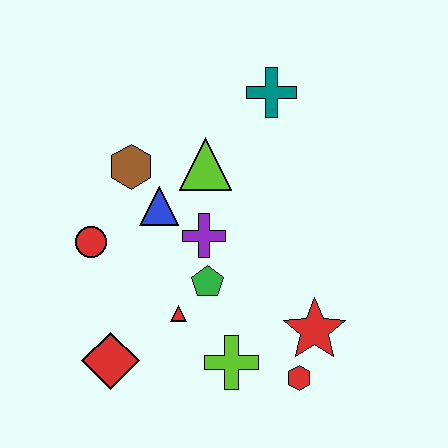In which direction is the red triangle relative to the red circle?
The red triangle is to the right of the red circle.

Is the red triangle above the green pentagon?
No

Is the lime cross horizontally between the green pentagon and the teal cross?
Yes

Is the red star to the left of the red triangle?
No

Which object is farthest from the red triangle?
The teal cross is farthest from the red triangle.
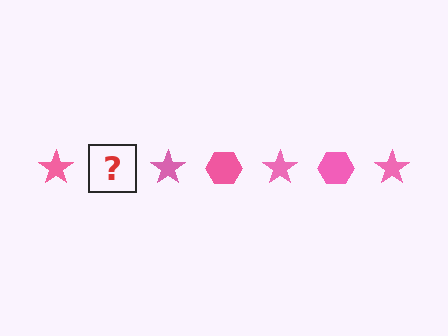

# Stated problem
Starting at the line that holds "Is the red triangle above the green pentagon?", repeat every line through the end of the listing exactly as written, skipping any picture.

# Correct result
Is the red triangle above the green pentagon?
No

Is the lime cross horizontally between the green pentagon and the teal cross?
Yes

Is the red star to the left of the red triangle?
No

Which object is farthest from the red triangle?
The teal cross is farthest from the red triangle.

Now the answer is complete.